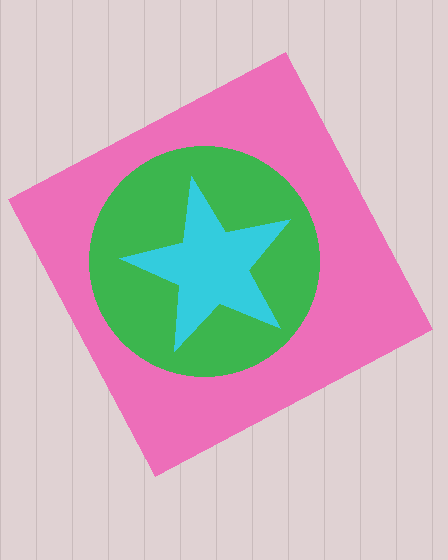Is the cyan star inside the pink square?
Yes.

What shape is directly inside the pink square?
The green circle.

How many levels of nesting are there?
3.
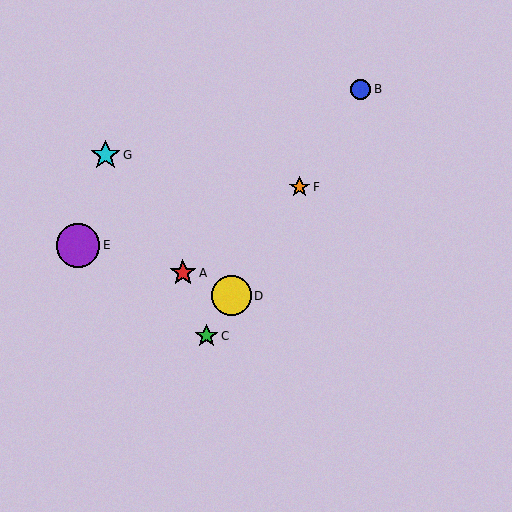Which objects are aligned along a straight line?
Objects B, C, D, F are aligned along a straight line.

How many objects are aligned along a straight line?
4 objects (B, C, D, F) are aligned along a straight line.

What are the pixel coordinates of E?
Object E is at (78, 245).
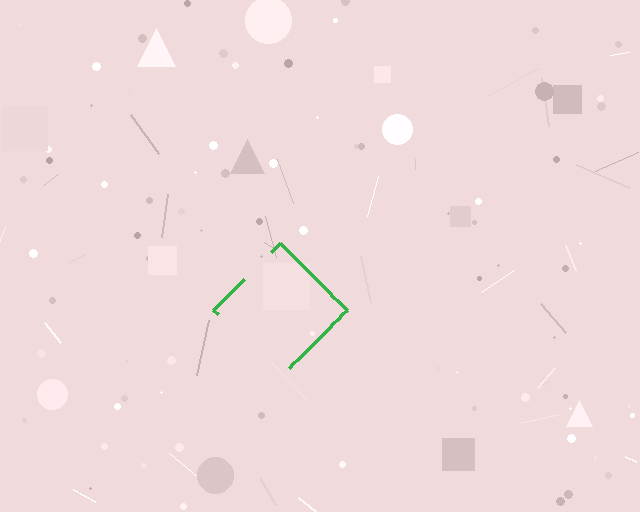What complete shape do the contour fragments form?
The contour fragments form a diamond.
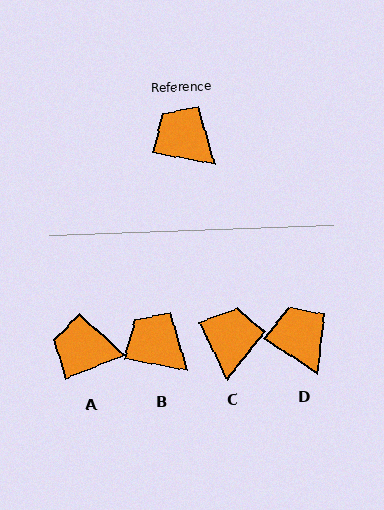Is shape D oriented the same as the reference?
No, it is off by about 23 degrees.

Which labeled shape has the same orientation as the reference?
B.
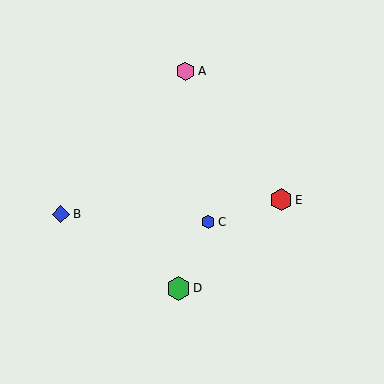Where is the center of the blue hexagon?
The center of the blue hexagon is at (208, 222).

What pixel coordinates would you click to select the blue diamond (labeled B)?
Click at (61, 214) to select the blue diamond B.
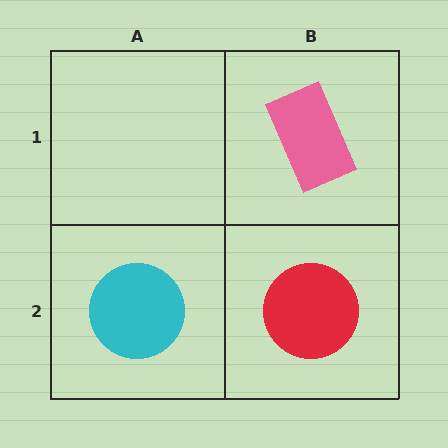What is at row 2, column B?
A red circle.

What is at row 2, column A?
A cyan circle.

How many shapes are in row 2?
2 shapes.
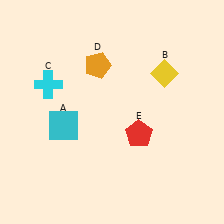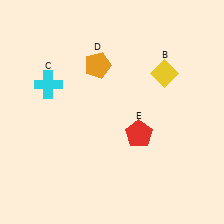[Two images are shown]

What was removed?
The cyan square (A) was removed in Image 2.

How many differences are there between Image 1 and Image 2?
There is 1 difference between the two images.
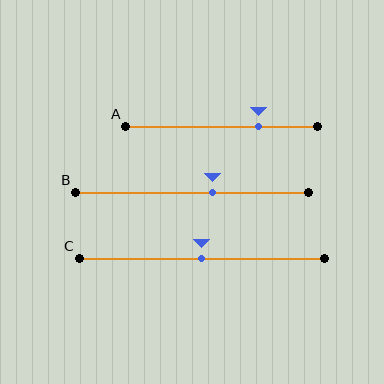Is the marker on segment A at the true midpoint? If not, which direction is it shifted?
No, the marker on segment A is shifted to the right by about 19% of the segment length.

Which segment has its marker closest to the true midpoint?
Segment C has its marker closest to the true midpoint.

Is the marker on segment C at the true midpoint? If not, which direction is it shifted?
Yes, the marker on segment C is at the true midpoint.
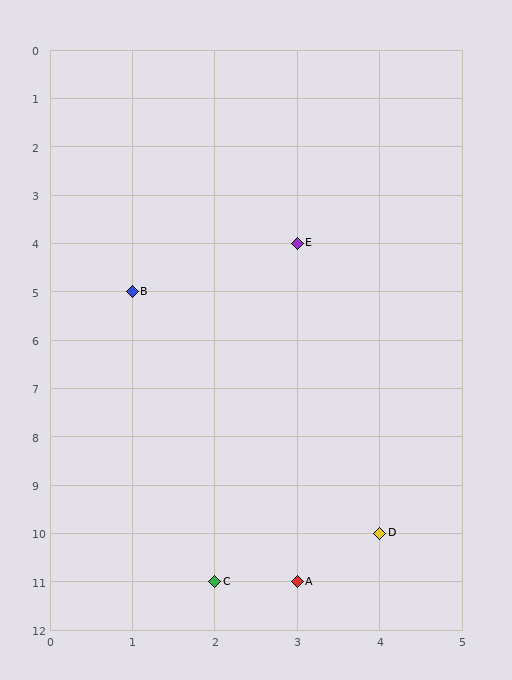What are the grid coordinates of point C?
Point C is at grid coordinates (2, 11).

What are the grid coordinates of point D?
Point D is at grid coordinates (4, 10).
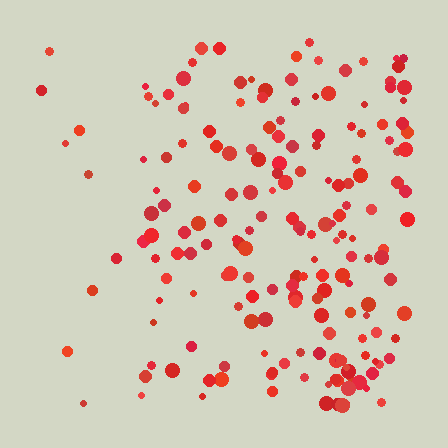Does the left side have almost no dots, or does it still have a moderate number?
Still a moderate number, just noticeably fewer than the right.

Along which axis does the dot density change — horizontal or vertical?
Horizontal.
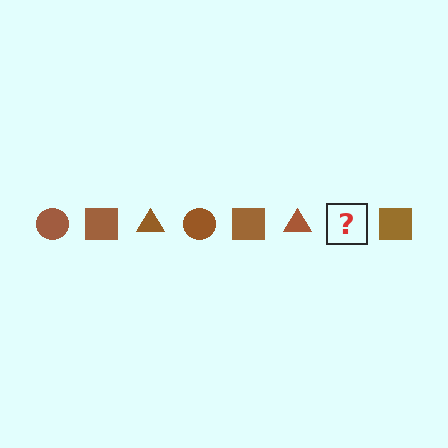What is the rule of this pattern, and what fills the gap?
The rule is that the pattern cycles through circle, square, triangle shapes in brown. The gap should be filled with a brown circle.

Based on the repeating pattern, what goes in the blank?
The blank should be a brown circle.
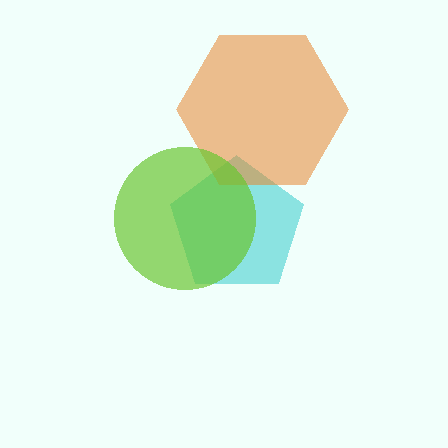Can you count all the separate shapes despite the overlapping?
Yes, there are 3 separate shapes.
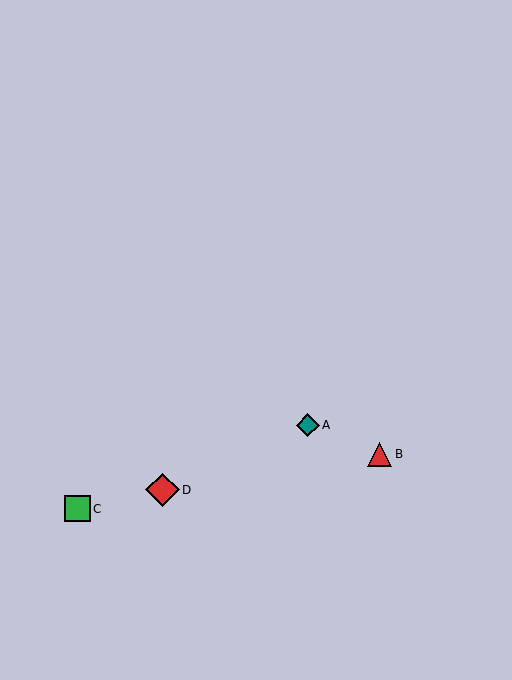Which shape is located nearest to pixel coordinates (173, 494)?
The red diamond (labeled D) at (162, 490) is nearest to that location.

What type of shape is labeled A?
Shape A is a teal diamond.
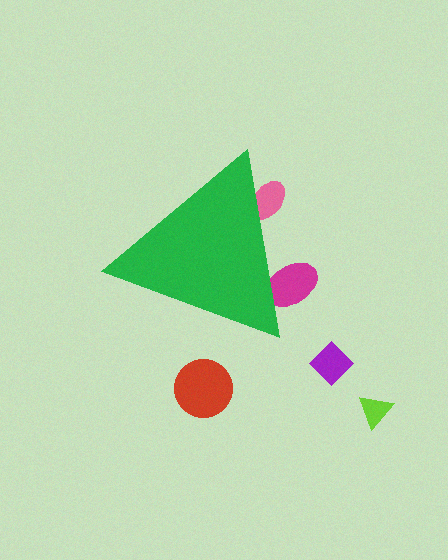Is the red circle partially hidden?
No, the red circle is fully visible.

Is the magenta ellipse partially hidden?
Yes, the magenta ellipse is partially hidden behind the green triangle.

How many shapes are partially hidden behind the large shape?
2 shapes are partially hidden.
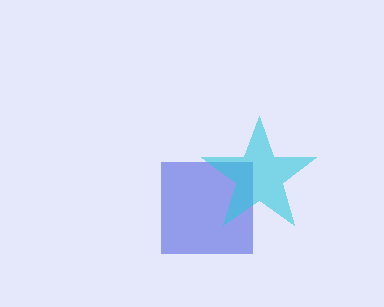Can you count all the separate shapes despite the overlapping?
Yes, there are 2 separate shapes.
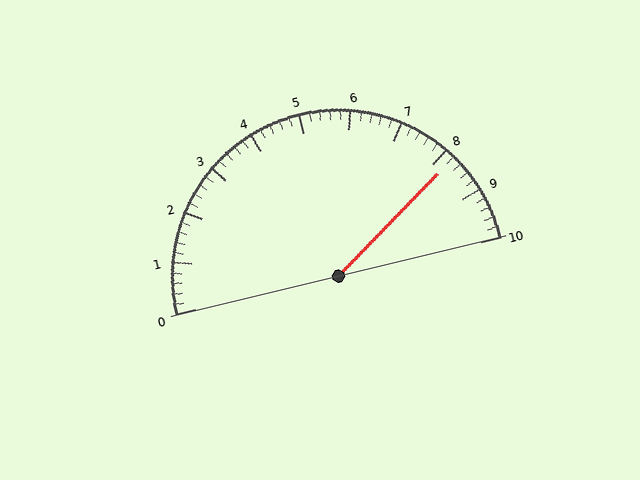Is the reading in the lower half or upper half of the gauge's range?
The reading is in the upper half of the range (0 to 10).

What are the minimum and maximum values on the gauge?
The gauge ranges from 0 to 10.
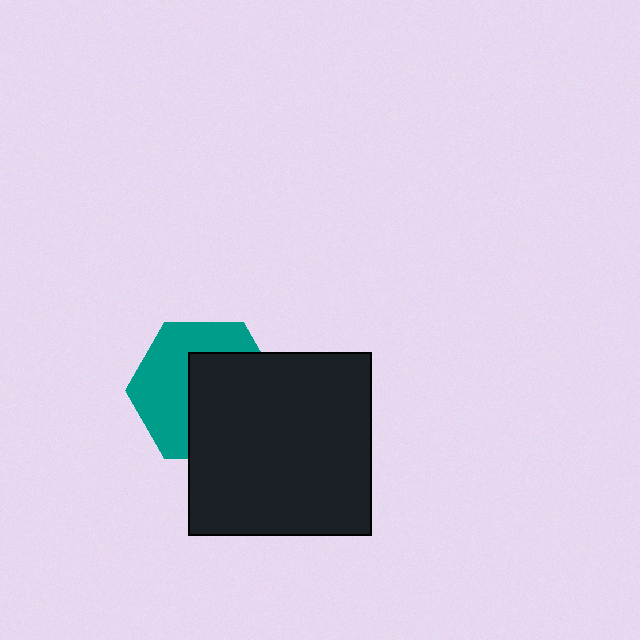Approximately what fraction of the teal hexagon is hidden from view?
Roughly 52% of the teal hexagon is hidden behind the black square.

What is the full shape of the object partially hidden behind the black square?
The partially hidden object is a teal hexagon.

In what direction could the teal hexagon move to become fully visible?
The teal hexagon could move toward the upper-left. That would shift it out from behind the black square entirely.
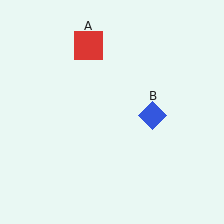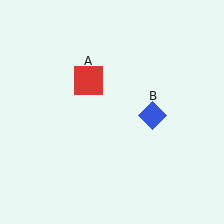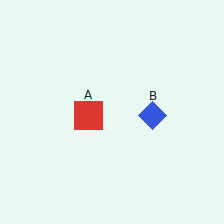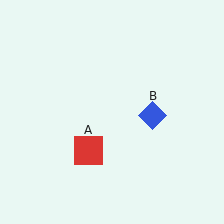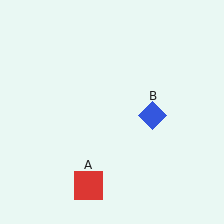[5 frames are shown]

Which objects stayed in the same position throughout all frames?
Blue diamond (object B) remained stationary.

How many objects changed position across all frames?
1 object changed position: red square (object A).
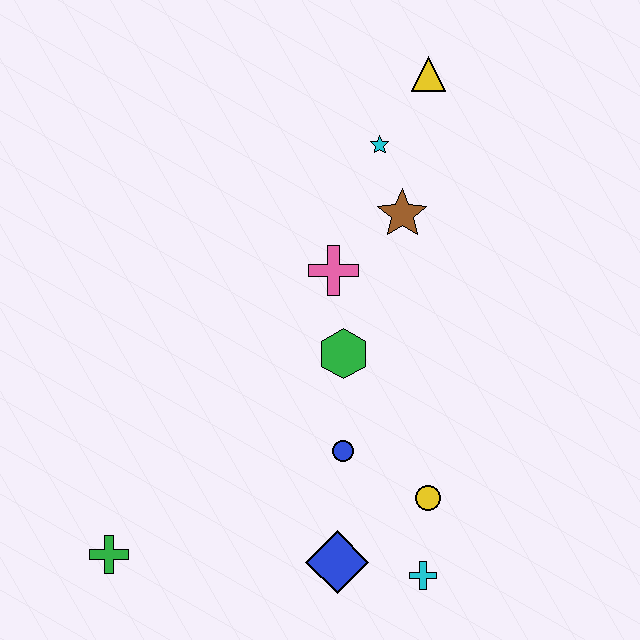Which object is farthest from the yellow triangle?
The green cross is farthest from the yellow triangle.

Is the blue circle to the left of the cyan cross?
######
Every record above should be written out again exactly; the pictures stay out of the copy.

| Finished answer |
Is the cyan star inside the pink square?
Yes.

What shape is directly inside the pink square?
The green circle.

How many levels of nesting are there?
3.
Which objects are aligned along a straight line?
Objects B, C, D, F are aligned along a straight line.

How many objects are aligned along a straight line?
4 objects (B, C, D, F) are aligned along a straight line.

What are the pixel coordinates of E?
Object E is at (78, 245).
What complete shape do the contour fragments form?
The contour fragments form a diamond.
Is shape D oriented the same as the reference?
No, it is off by about 23 degrees.

Which labeled shape has the same orientation as the reference?
B.
Where is the center of the blue hexagon?
The center of the blue hexagon is at (208, 222).

What pixel coordinates would you click to select the blue diamond (labeled B)?
Click at (61, 214) to select the blue diamond B.
What is at row 2, column B?
A red circle.

What is at row 2, column A?
A cyan circle.

How many shapes are in row 2?
2 shapes.
[Two images are shown]

What was removed?
The cyan square (A) was removed in Image 2.

How many differences are there between Image 1 and Image 2?
There is 1 difference between the two images.
Is the marker on segment A at the true midpoint? If not, which direction is it shifted?
No, the marker on segment A is shifted to the right by about 19% of the segment length.

Which segment has its marker closest to the true midpoint?
Segment C has its marker closest to the true midpoint.

Is the marker on segment C at the true midpoint? If not, which direction is it shifted?
Yes, the marker on segment C is at the true midpoint.
What are the grid coordinates of point C?
Point C is at grid coordinates (2, 11).

What are the grid coordinates of point D?
Point D is at grid coordinates (4, 10).
Does the left side have almost no dots, or does it still have a moderate number?
Still a moderate number, just noticeably fewer than the right.

Along which axis does the dot density change — horizontal or vertical?
Horizontal.
What is the rule of this pattern, and what fills the gap?
The rule is that the pattern cycles through circle, square, triangle shapes in brown. The gap should be filled with a brown circle.

Based on the repeating pattern, what goes in the blank?
The blank should be a brown circle.
Can you count all the separate shapes despite the overlapping?
Yes, there are 3 separate shapes.
Which shape is located nearest to pixel coordinates (173, 494)?
The red diamond (labeled D) at (162, 490) is nearest to that location.

What type of shape is labeled A?
Shape A is a teal diamond.
Is the red circle partially hidden?
No, the red circle is fully visible.

Is the magenta ellipse partially hidden?
Yes, the magenta ellipse is partially hidden behind the green triangle.

How many shapes are partially hidden behind the large shape?
2 shapes are partially hidden.
Can you count all the separate shapes despite the overlapping?
Yes, there are 2 separate shapes.
Is the reading in the lower half or upper half of the gauge's range?
The reading is in the upper half of the range (0 to 10).

What are the minimum and maximum values on the gauge?
The gauge ranges from 0 to 10.
Approximately what fraction of the teal hexagon is hidden from view?
Roughly 52% of the teal hexagon is hidden behind the black square.

What is the full shape of the object partially hidden behind the black square?
The partially hidden object is a teal hexagon.

In what direction could the teal hexagon move to become fully visible?
The teal hexagon could move toward the upper-left. That would shift it out from behind the black square entirely.
[5 frames are shown]

Which objects stayed in the same position throughout all frames?
Blue diamond (object B) remained stationary.

How many objects changed position across all frames?
1 object changed position: red square (object A).
Which object is farthest from the yellow triangle?
The green cross is farthest from the yellow triangle.

Is the blue circle to the left of the cyan cross?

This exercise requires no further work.